What to produce »
Return the following lines and nothing else: the one holding "[Two images are shown]" and all those after it in the records below, unchanged, minus any pictures.

Given records »
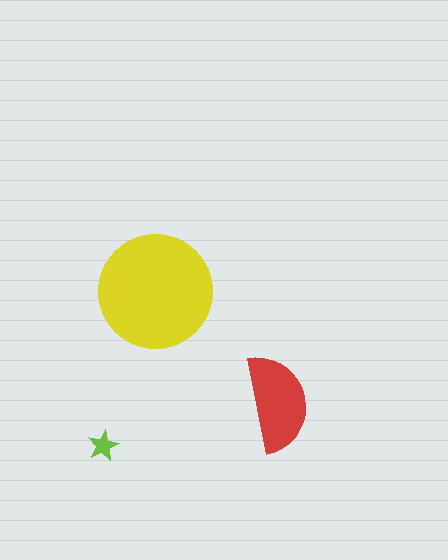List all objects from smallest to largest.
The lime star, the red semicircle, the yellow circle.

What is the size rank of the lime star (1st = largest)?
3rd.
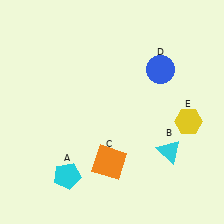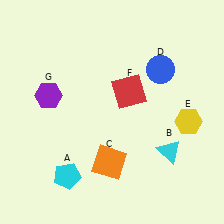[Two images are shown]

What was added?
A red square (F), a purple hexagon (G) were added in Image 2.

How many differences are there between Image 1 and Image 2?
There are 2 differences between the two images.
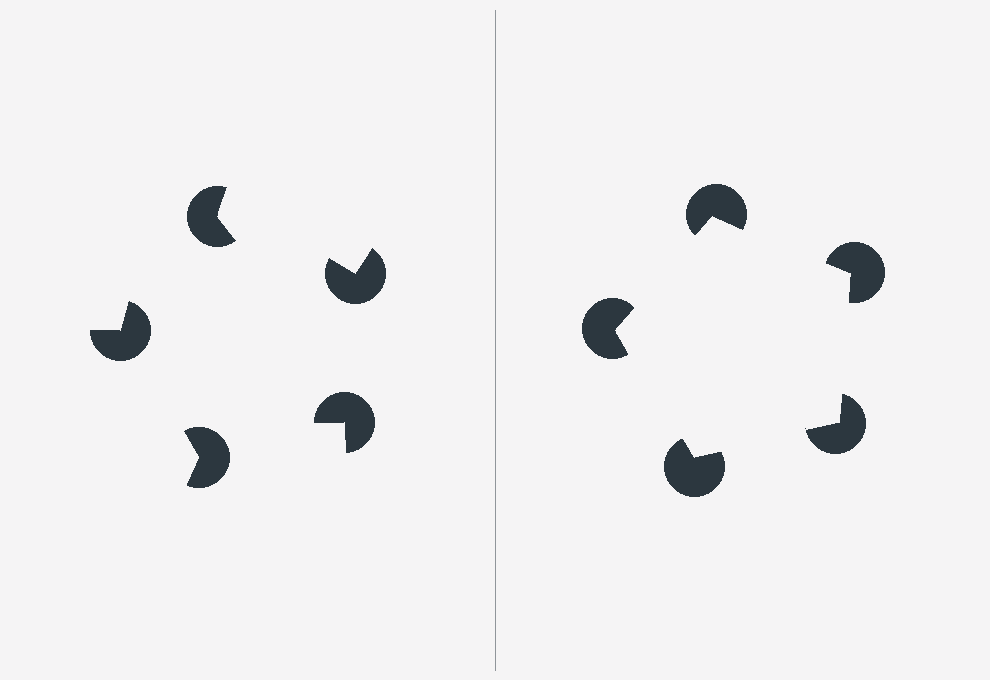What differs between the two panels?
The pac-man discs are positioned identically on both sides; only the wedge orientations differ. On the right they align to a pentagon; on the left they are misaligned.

Completed task »
[Two images are shown]

What was added?
A red square (F), a purple hexagon (G) were added in Image 2.

How many differences are there between Image 1 and Image 2?
There are 2 differences between the two images.
What differs between the two panels?
The pac-man discs are positioned identically on both sides; only the wedge orientations differ. On the right they align to a pentagon; on the left they are misaligned.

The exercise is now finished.